> **Given problem**:
A verbatim copy of the records is required, with all pictures left out.

[A block of data]
____________________
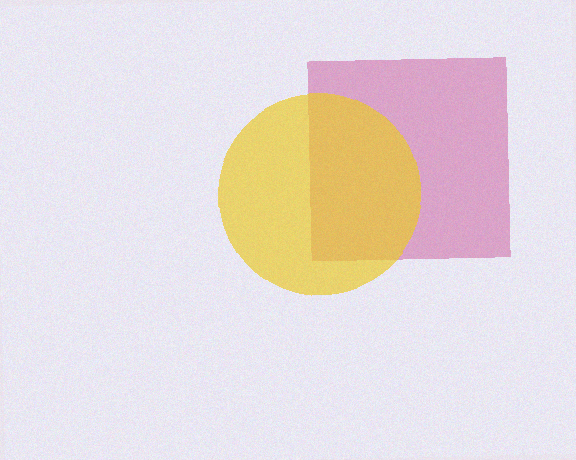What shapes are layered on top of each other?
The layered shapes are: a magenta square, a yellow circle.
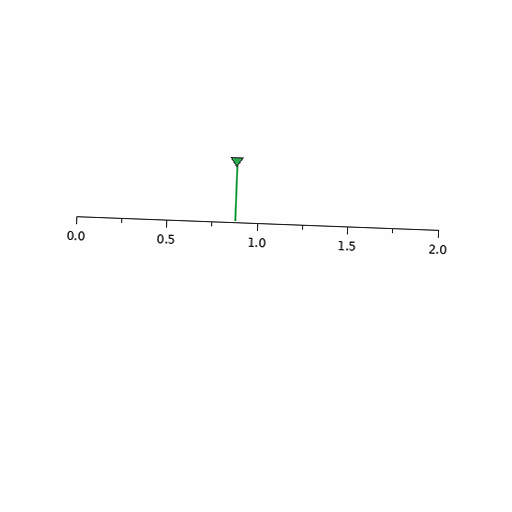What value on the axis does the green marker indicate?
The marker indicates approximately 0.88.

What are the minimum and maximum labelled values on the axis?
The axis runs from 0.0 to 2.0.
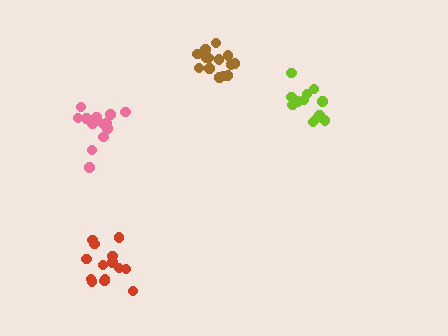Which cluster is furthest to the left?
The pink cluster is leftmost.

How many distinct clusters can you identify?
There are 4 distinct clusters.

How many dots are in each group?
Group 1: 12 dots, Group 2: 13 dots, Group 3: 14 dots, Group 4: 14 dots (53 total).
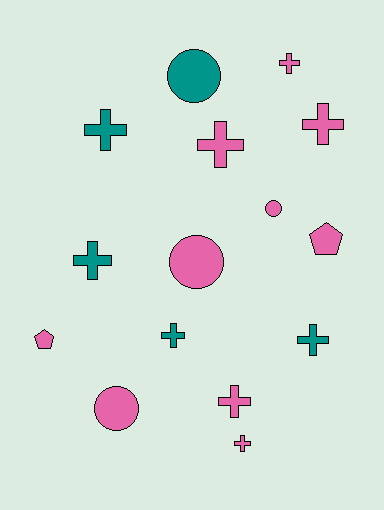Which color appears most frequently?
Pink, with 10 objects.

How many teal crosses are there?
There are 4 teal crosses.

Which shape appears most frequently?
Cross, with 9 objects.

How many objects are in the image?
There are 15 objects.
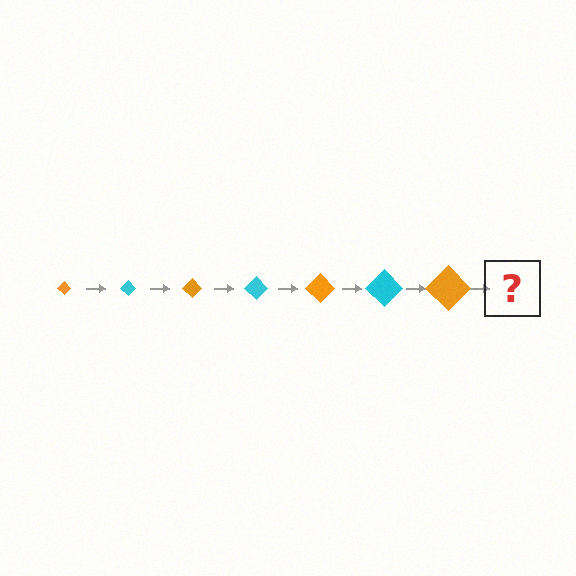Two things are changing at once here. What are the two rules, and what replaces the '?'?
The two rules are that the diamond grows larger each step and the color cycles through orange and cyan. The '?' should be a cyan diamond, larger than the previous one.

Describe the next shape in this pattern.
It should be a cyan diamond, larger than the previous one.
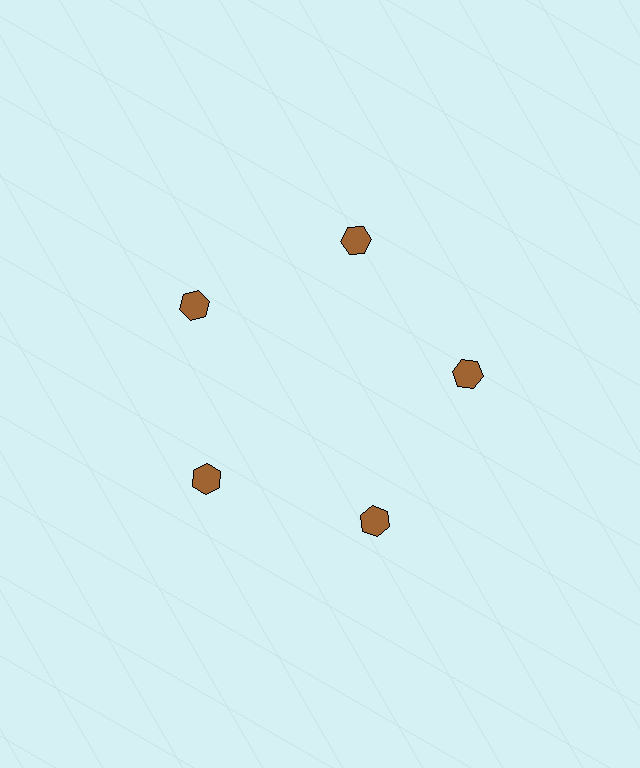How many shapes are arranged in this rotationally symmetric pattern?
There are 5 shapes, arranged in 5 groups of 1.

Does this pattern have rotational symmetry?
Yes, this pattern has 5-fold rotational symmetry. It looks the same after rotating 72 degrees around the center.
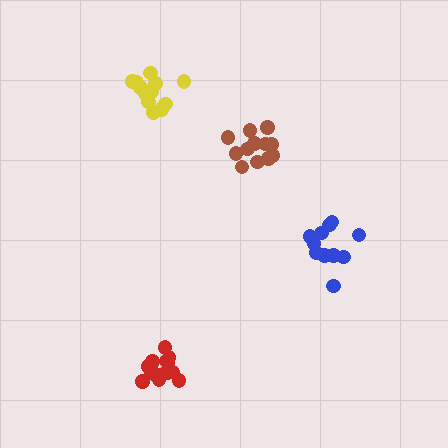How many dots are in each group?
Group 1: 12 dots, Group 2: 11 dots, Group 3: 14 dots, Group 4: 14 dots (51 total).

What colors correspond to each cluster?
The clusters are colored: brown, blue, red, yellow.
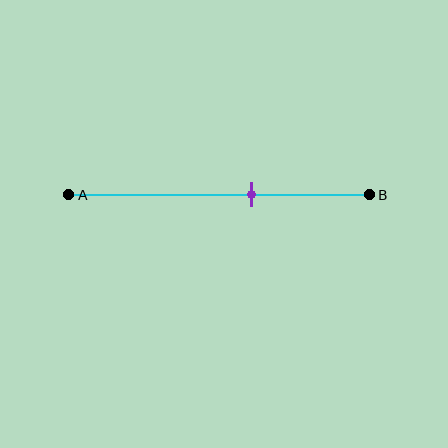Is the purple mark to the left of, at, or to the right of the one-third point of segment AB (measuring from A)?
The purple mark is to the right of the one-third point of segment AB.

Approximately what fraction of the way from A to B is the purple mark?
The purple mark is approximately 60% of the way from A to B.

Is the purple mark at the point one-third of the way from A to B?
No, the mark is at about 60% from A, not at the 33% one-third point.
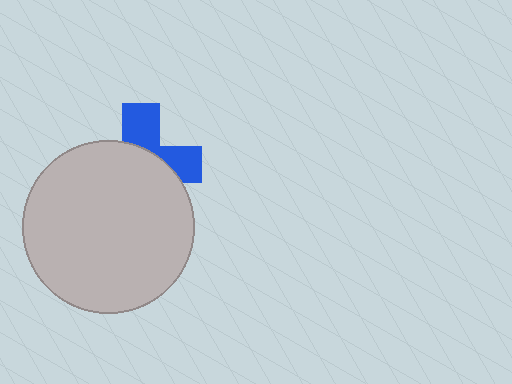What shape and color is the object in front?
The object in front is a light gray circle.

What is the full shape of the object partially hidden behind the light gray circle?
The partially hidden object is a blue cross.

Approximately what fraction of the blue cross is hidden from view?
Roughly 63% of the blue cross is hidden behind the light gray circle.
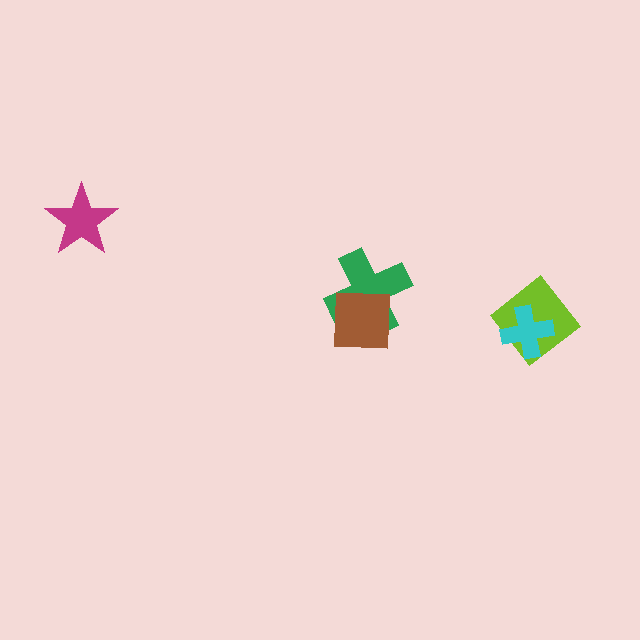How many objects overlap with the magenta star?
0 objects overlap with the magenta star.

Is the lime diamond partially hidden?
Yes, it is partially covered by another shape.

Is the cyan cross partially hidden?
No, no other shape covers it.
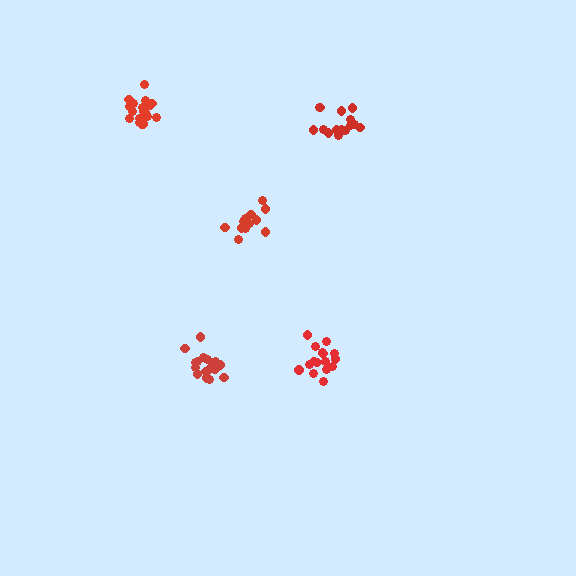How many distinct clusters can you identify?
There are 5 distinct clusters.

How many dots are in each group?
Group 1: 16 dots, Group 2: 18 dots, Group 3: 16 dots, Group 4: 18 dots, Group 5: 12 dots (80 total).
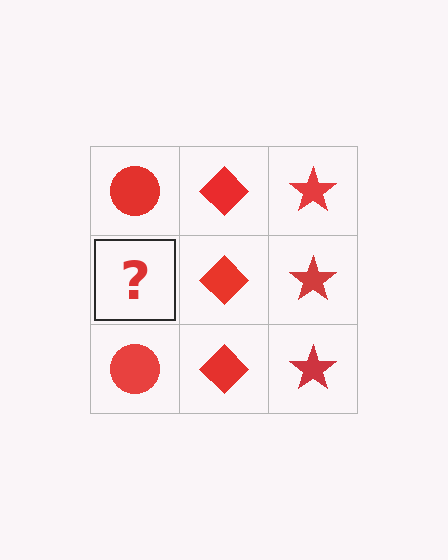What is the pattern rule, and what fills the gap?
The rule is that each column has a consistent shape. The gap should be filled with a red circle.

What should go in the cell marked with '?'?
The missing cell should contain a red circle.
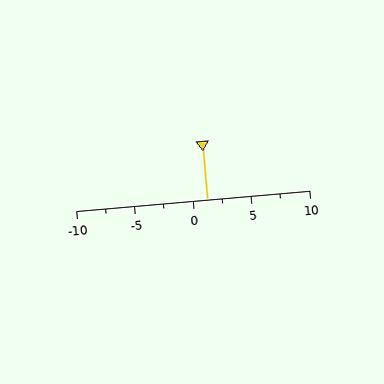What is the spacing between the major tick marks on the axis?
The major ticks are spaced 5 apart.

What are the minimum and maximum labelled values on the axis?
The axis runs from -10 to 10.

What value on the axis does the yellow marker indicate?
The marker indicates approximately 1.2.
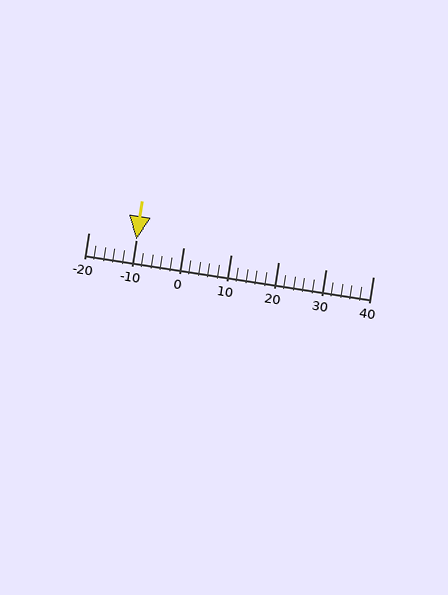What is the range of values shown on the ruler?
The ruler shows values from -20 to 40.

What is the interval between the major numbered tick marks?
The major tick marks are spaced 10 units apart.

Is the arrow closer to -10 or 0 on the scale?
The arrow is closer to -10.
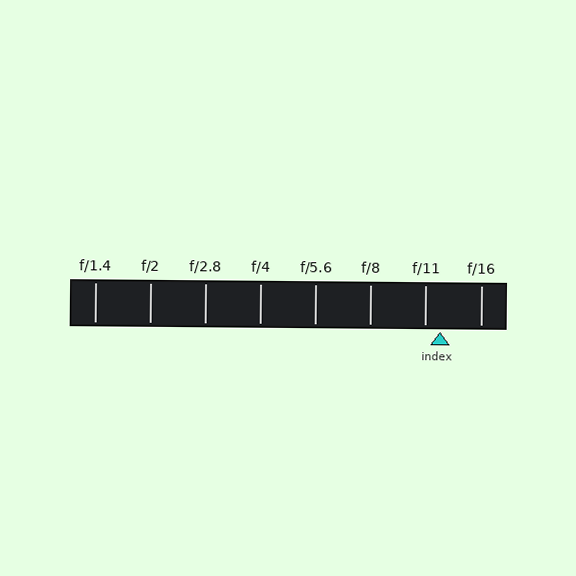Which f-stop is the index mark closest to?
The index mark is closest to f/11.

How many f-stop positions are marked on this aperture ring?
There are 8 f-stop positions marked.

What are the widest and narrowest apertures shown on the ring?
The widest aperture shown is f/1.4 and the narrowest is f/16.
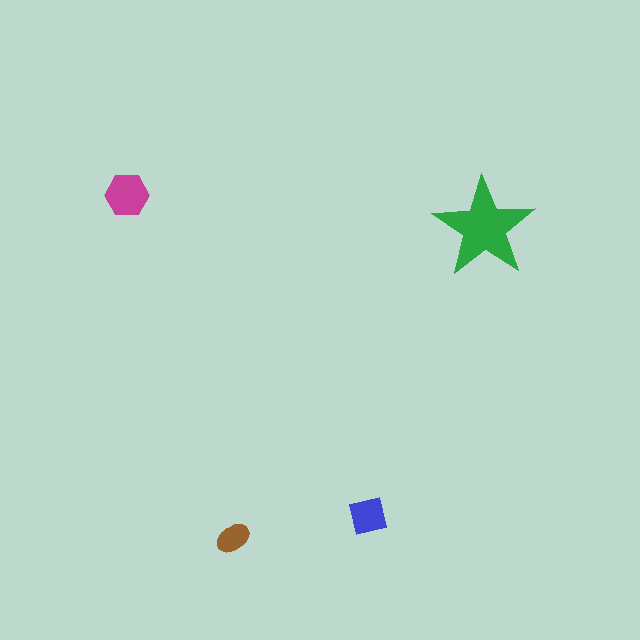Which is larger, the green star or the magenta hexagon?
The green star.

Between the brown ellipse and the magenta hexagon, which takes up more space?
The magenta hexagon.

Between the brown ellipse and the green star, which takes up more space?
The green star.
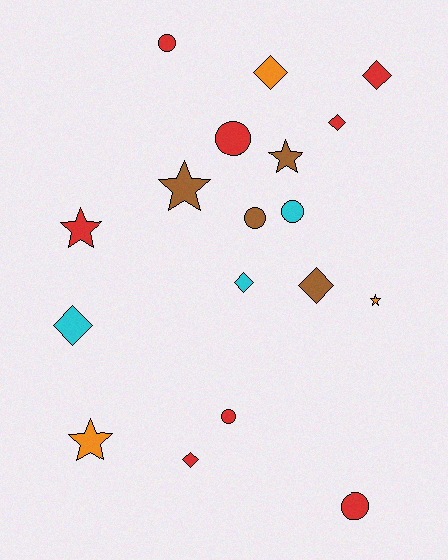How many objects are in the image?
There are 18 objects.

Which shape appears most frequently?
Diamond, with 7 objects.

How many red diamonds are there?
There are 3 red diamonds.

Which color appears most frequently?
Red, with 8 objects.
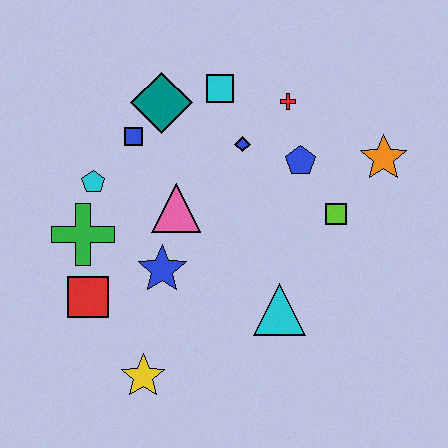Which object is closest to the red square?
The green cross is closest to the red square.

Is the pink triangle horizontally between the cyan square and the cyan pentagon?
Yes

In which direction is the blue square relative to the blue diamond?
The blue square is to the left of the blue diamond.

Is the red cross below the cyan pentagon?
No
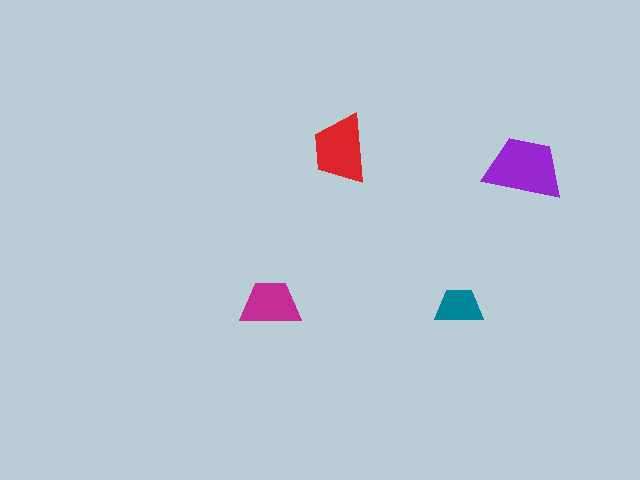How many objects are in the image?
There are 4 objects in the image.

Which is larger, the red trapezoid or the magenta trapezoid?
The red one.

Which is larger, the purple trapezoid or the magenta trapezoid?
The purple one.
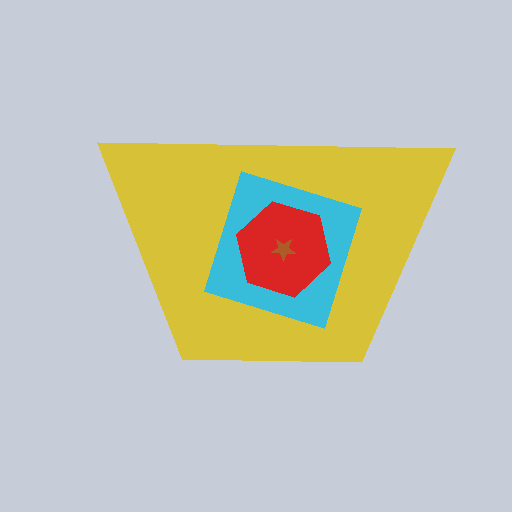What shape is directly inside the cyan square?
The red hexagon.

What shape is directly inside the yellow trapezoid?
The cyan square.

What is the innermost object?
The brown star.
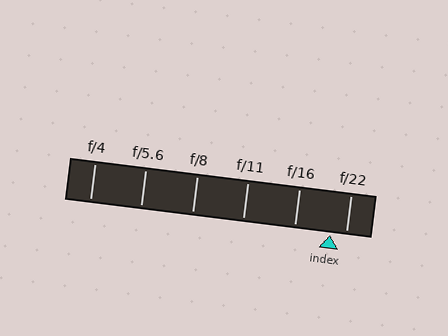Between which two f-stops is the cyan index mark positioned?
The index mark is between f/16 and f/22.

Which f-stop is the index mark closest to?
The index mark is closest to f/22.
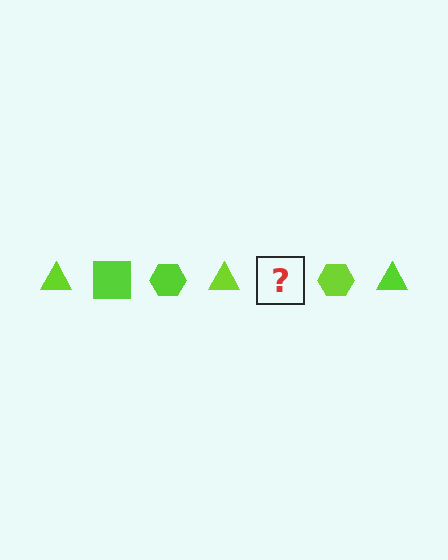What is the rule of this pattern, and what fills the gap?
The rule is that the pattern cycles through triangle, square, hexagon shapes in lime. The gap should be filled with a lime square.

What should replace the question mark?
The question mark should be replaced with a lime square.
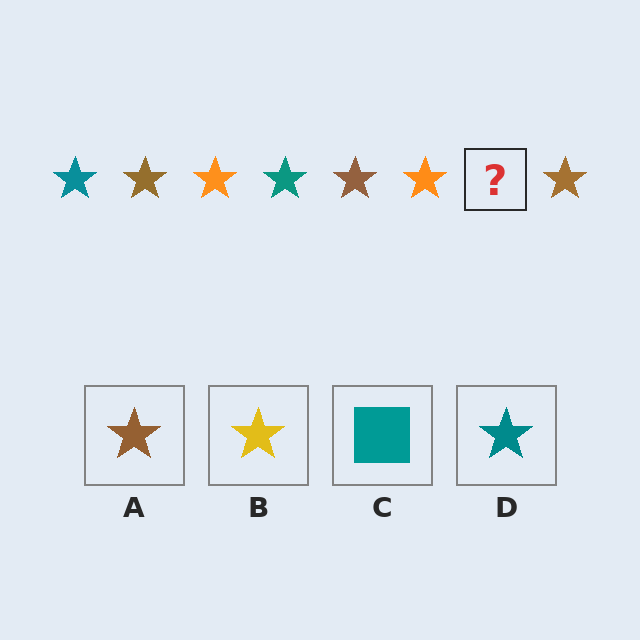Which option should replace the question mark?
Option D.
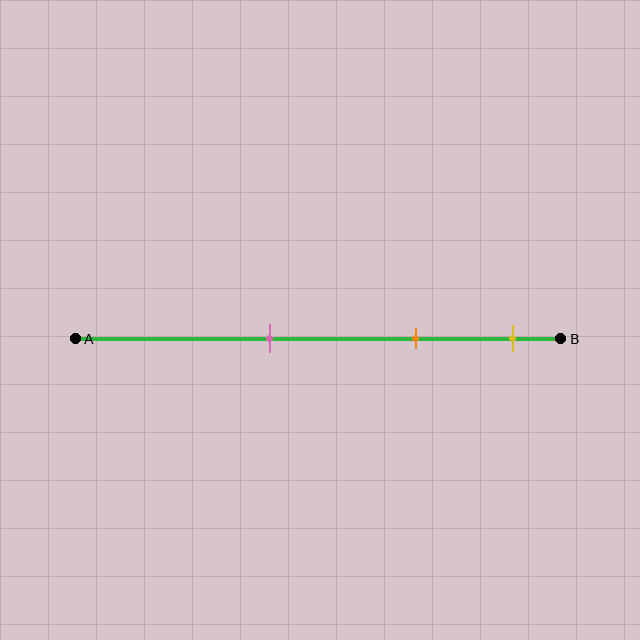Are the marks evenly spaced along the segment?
____________________
> **Exercise solution**:
What shapes are layered on top of each other?
The layered shapes are: a magenta square, a yellow circle.
What value on the axis does the green marker indicate?
The marker indicates approximately 0.88.

What are the minimum and maximum labelled values on the axis?
The axis runs from 0.0 to 2.0.
Which cluster is furthest to the left?
The pink cluster is leftmost.

How many distinct clusters can you identify?
There are 4 distinct clusters.

How many dots are in each group?
Group 1: 12 dots, Group 2: 13 dots, Group 3: 14 dots, Group 4: 14 dots (53 total).
Which color appears most frequently?
Pink, with 10 objects.

How many teal crosses are there?
There are 4 teal crosses.

Which shape appears most frequently?
Cross, with 9 objects.

How many objects are in the image?
There are 15 objects.
Two things are changing at once here. What are the two rules, and what replaces the '?'?
The two rules are that the diamond grows larger each step and the color cycles through orange and cyan. The '?' should be a cyan diamond, larger than the previous one.

Describe the next shape in this pattern.
It should be a cyan diamond, larger than the previous one.
How many shapes are arranged in this rotationally symmetric pattern?
There are 5 shapes, arranged in 5 groups of 1.

Does this pattern have rotational symmetry?
Yes, this pattern has 5-fold rotational symmetry. It looks the same after rotating 72 degrees around the center.
How many dots are in each group?
Group 1: 12 dots, Group 2: 11 dots, Group 3: 14 dots, Group 4: 14 dots (51 total).

What colors correspond to each cluster?
The clusters are colored: brown, blue, red, yellow.
Is the purple mark to the left of, at, or to the right of the one-third point of segment AB (measuring from A)?
The purple mark is to the right of the one-third point of segment AB.

Approximately what fraction of the way from A to B is the purple mark?
The purple mark is approximately 60% of the way from A to B.

Is the purple mark at the point one-third of the way from A to B?
No, the mark is at about 60% from A, not at the 33% one-third point.
What shape and color is the object in front?
The object in front is a light gray circle.

What is the full shape of the object partially hidden behind the light gray circle?
The partially hidden object is a blue cross.

Approximately what fraction of the blue cross is hidden from view?
Roughly 63% of the blue cross is hidden behind the light gray circle.
How many objects overlap with the magenta star?
0 objects overlap with the magenta star.

Is the lime diamond partially hidden?
Yes, it is partially covered by another shape.

Is the cyan cross partially hidden?
No, no other shape covers it.
How many distinct clusters can you identify?
There are 5 distinct clusters.

How many dots are in each group?
Group 1: 16 dots, Group 2: 18 dots, Group 3: 16 dots, Group 4: 18 dots, Group 5: 12 dots (80 total).
What is the pattern rule, and what fills the gap?
The rule is that each column has a consistent shape. The gap should be filled with a red circle.

What should go in the cell marked with '?'?
The missing cell should contain a red circle.
What is the spacing between the major tick marks on the axis?
The major ticks are spaced 5 apart.

What are the minimum and maximum labelled values on the axis?
The axis runs from -10 to 10.

What value on the axis does the yellow marker indicate?
The marker indicates approximately 1.2.
What is the range of values shown on the ruler?
The ruler shows values from -20 to 40.

What is the interval between the major numbered tick marks?
The major tick marks are spaced 10 units apart.

Is the arrow closer to -10 or 0 on the scale?
The arrow is closer to -10.
Which f-stop is the index mark closest to?
The index mark is closest to f/11.

How many f-stop positions are marked on this aperture ring?
There are 8 f-stop positions marked.

What are the widest and narrowest apertures shown on the ring?
The widest aperture shown is f/1.4 and the narrowest is f/16.
Which is larger, the green star or the magenta hexagon?
The green star.

Between the brown ellipse and the magenta hexagon, which takes up more space?
The magenta hexagon.

Between the brown ellipse and the green star, which takes up more space?
The green star.
How many objects are in the image?
There are 18 objects.

Which shape appears most frequently?
Diamond, with 7 objects.

How many red diamonds are there?
There are 3 red diamonds.

Which color appears most frequently?
Red, with 8 objects.
Which object is closest to the red square?
The green cross is closest to the red square.

Is the pink triangle horizontally between the cyan square and the cyan pentagon?
Yes

In which direction is the blue square relative to the blue diamond?
The blue square is to the left of the blue diamond.

Is the red cross below the cyan pentagon?
No
How many objects are in the image?
There are 4 objects in the image.

Which is larger, the red trapezoid or the magenta trapezoid?
The red one.

Which is larger, the purple trapezoid or the magenta trapezoid?
The purple one.
What shape is directly inside the cyan square?
The red hexagon.

What shape is directly inside the yellow trapezoid?
The cyan square.

What is the innermost object?
The brown star.
Between which two f-stops is the cyan index mark positioned?
The index mark is between f/16 and f/22.

Which f-stop is the index mark closest to?
The index mark is closest to f/22.
What is the rule of this pattern, and what fills the gap?
The rule is that the pattern cycles through triangle, square, hexagon shapes in lime. The gap should be filled with a lime square.

What should replace the question mark?
The question mark should be replaced with a lime square.
Which option should replace the question mark?
Option D.
Are the marks evenly spaced along the segment?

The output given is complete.